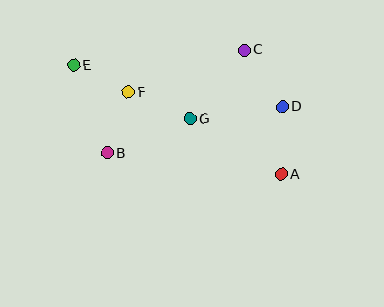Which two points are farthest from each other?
Points A and E are farthest from each other.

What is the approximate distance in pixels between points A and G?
The distance between A and G is approximately 107 pixels.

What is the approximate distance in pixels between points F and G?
The distance between F and G is approximately 67 pixels.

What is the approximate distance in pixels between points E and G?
The distance between E and G is approximately 128 pixels.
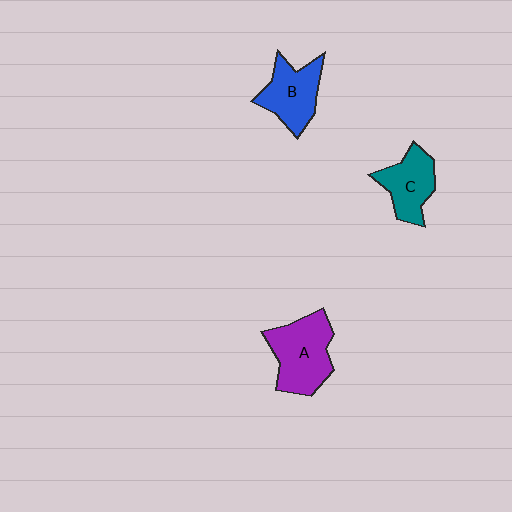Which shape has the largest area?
Shape A (purple).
------------------------------
REQUIRED WORK:
Write the listing out a second time exactly, dropping all images.

EXERCISE OUTPUT:
Which two points are farthest from each other?
Points A and E are farthest from each other.

What is the approximate distance in pixels between points A and G?
The distance between A and G is approximately 107 pixels.

What is the approximate distance in pixels between points F and G?
The distance between F and G is approximately 67 pixels.

What is the approximate distance in pixels between points E and G?
The distance between E and G is approximately 128 pixels.
Which shape has the largest area?
Shape A (purple).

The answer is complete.